STORED RECORDS
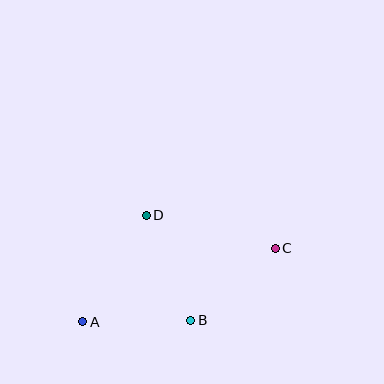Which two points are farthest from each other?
Points A and C are farthest from each other.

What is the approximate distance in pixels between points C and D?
The distance between C and D is approximately 133 pixels.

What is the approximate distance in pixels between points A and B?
The distance between A and B is approximately 108 pixels.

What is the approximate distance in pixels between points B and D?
The distance between B and D is approximately 114 pixels.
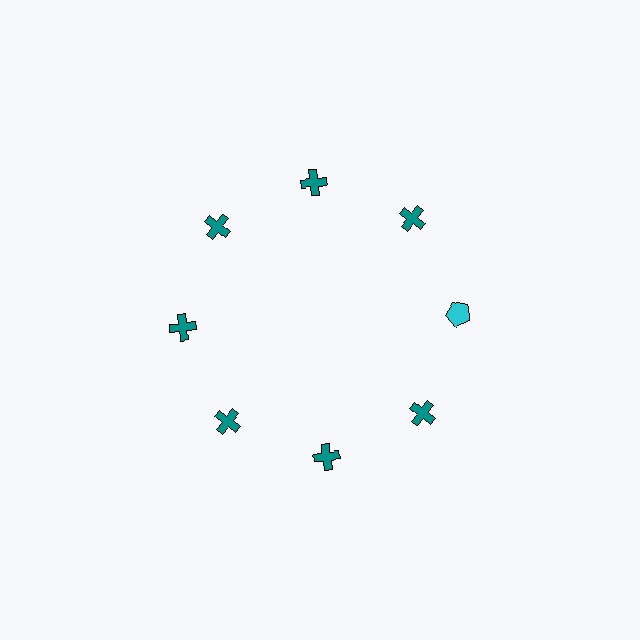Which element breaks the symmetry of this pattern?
The cyan pentagon at roughly the 3 o'clock position breaks the symmetry. All other shapes are teal crosses.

EXERCISE DESCRIPTION
Pictures are not part of the copy; reproduce exactly and only the lines from the line containing "Which element breaks" through the end of the listing.

FINAL RESULT
Which element breaks the symmetry of this pattern?
The cyan pentagon at roughly the 3 o'clock position breaks the symmetry. All other shapes are teal crosses.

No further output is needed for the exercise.